___ DATA FOR THIS EXERCISE ___
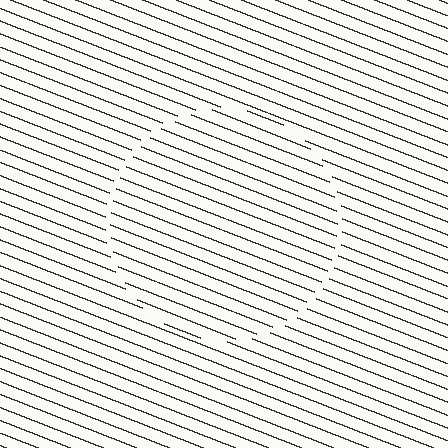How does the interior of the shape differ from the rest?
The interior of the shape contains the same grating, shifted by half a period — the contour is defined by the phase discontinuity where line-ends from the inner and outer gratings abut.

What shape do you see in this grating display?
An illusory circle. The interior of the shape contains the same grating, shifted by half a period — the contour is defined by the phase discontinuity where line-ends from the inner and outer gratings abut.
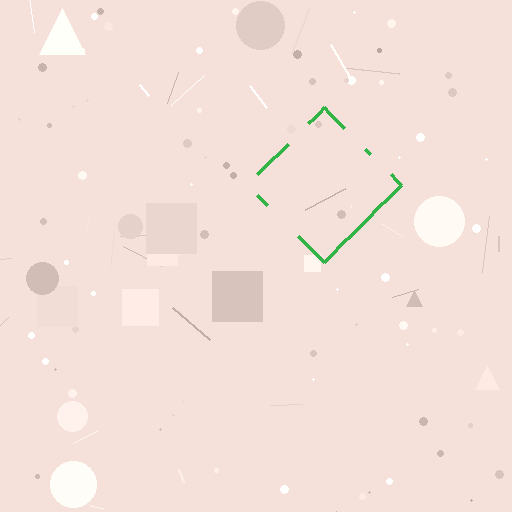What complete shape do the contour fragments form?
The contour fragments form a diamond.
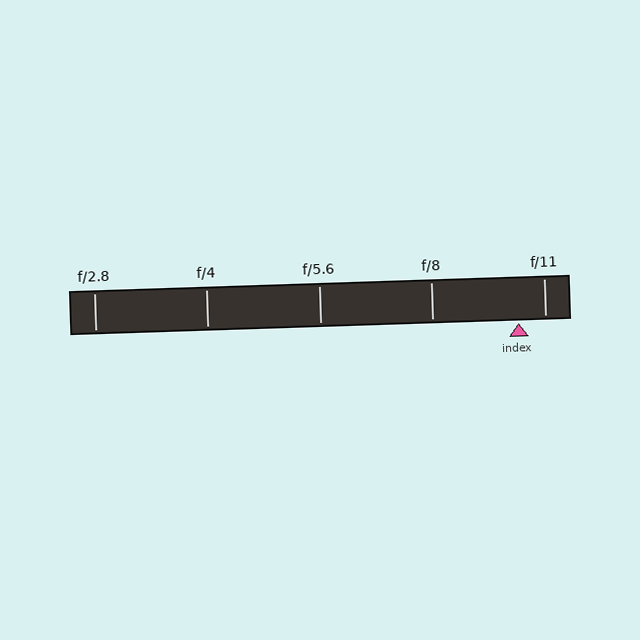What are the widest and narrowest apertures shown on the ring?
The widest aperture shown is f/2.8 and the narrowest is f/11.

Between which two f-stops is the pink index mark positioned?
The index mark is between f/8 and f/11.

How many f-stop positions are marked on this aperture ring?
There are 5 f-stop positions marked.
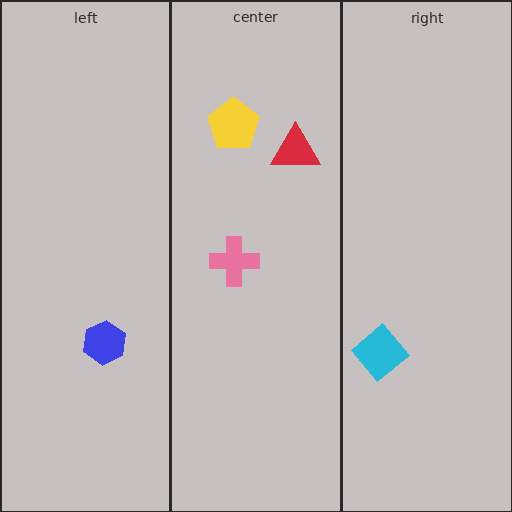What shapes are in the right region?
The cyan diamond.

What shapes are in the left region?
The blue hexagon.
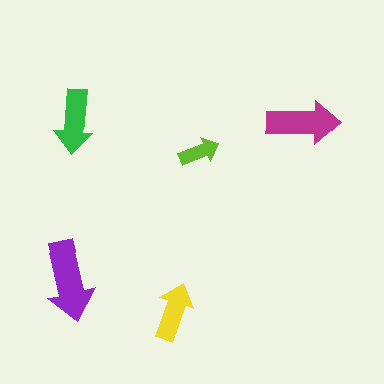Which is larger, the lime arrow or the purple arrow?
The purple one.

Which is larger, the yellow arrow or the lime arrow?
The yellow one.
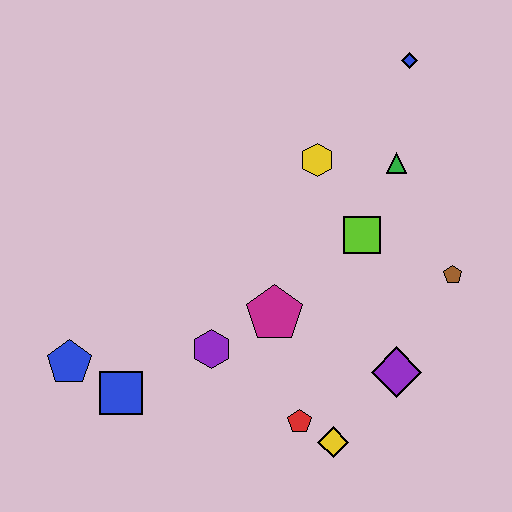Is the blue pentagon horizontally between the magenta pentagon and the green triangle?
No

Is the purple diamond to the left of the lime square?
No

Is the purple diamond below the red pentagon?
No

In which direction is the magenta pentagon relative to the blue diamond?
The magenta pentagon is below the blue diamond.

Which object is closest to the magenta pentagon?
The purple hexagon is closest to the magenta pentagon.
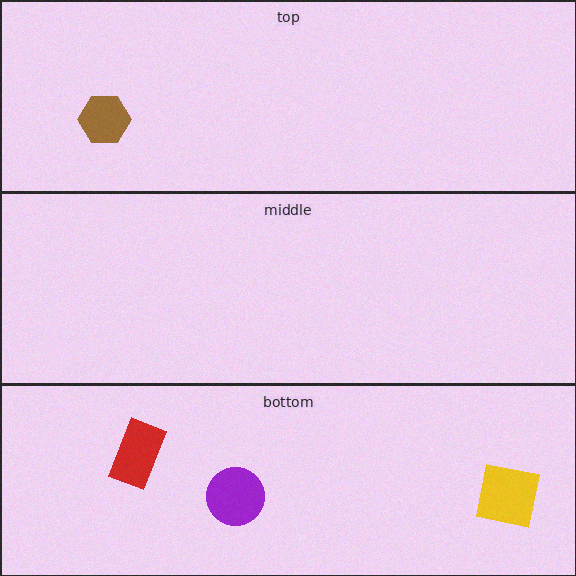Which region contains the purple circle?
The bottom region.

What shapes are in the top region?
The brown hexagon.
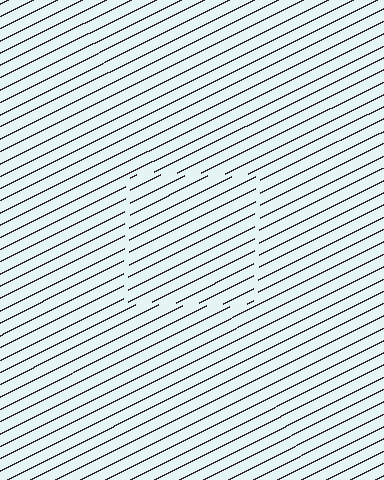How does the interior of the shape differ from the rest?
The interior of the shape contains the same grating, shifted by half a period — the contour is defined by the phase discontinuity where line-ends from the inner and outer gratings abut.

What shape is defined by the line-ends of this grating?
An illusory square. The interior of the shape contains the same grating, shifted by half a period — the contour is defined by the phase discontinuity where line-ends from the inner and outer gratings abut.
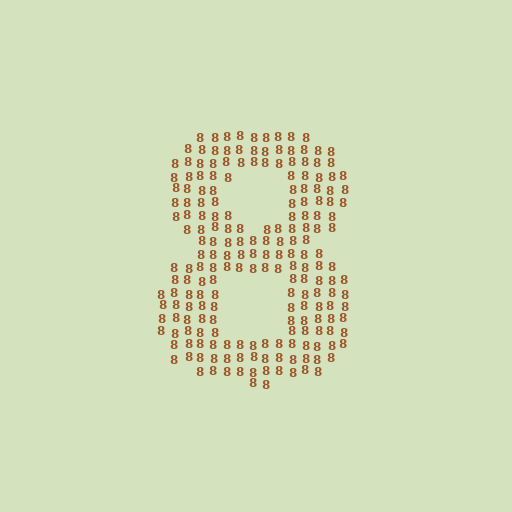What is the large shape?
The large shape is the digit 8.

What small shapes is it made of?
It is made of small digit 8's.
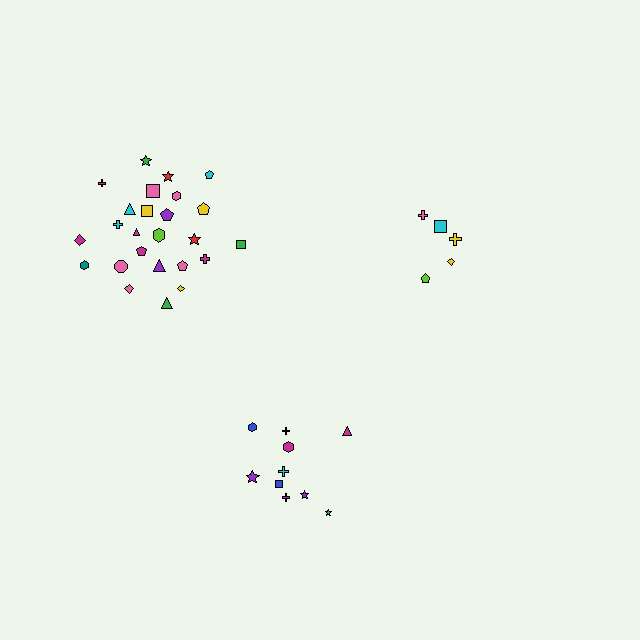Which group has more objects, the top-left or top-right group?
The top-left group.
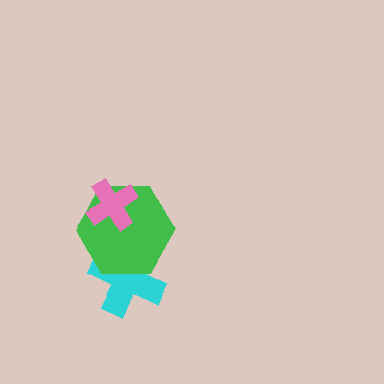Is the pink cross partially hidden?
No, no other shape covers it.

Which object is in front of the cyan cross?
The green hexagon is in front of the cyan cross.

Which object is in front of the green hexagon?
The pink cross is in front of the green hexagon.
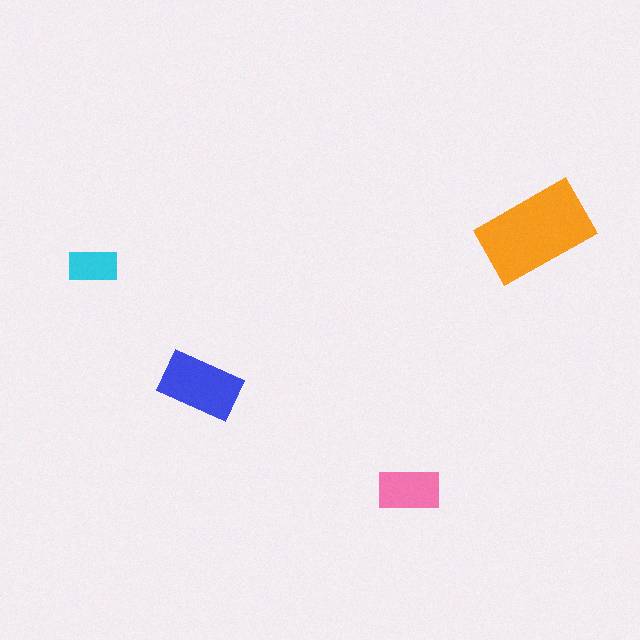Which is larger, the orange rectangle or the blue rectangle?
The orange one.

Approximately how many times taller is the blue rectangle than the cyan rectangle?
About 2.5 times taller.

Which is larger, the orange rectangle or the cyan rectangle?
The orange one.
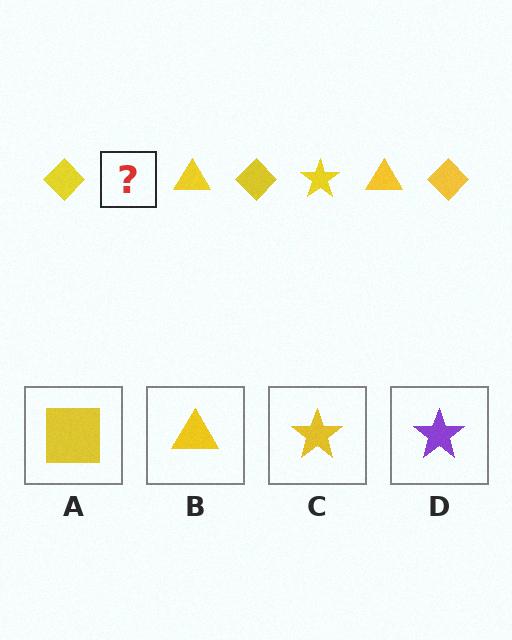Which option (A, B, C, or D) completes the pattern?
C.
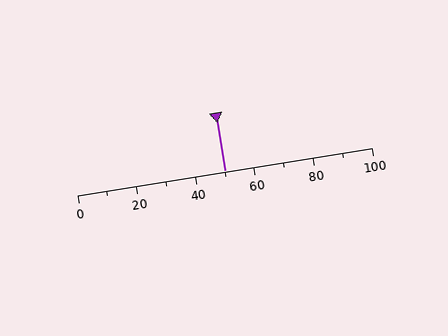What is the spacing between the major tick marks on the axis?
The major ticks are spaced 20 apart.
___
[SHORT PROBLEM]
Quote the listing above in full, except for the pictures.

[EXERCISE RESPONSE]
How does the interior of the shape differ from the rest?
The interior of the shape contains the same grating, shifted by half a period — the contour is defined by the phase discontinuity where line-ends from the inner and outer gratings abut.

What shape do you see in this grating display?
An illusory circle. The interior of the shape contains the same grating, shifted by half a period — the contour is defined by the phase discontinuity where line-ends from the inner and outer gratings abut.
What complete shape do the contour fragments form?
The contour fragments form a diamond.
What are the widest and narrowest apertures shown on the ring?
The widest aperture shown is f/2.8 and the narrowest is f/11.

Between which two f-stops is the pink index mark positioned?
The index mark is between f/8 and f/11.

How many f-stop positions are marked on this aperture ring?
There are 5 f-stop positions marked.
What shapes are in the right region?
The cyan diamond.

What shapes are in the left region?
The blue hexagon.
Which is larger, the lime arrow or the purple arrow?
The purple one.

Which is larger, the yellow arrow or the lime arrow?
The yellow one.
Is the blue pentagon horizontally between the magenta pentagon and the green triangle?
No

Is the purple diamond to the left of the lime square?
No

Is the purple diamond below the red pentagon?
No

In which direction is the magenta pentagon relative to the blue diamond?
The magenta pentagon is below the blue diamond.

Which object is closest to the magenta pentagon?
The purple hexagon is closest to the magenta pentagon.
Which region contains the purple circle?
The bottom region.

What shapes are in the top region?
The brown hexagon.
How does the interior of the shape differ from the rest?
The interior of the shape contains the same grating, shifted by half a period — the contour is defined by the phase discontinuity where line-ends from the inner and outer gratings abut.

What shape is defined by the line-ends of this grating?
An illusory square. The interior of the shape contains the same grating, shifted by half a period — the contour is defined by the phase discontinuity where line-ends from the inner and outer gratings abut.
What is the large shape?
The large shape is the digit 8.

What small shapes is it made of?
It is made of small digit 8's.
Which group has more objects, the top-left or top-right group?
The top-left group.
Is the pink cross partially hidden?
No, no other shape covers it.

Which object is in front of the cyan cross?
The green hexagon is in front of the cyan cross.

Which object is in front of the green hexagon?
The pink cross is in front of the green hexagon.
Which is larger, the orange rectangle or the blue rectangle?
The orange one.

Approximately how many times taller is the blue rectangle than the cyan rectangle?
About 2.5 times taller.

Which is larger, the orange rectangle or the cyan rectangle?
The orange one.
Which option (A, B, C, or D) completes the pattern?
C.
What is the spacing between the major tick marks on the axis?
The major ticks are spaced 20 apart.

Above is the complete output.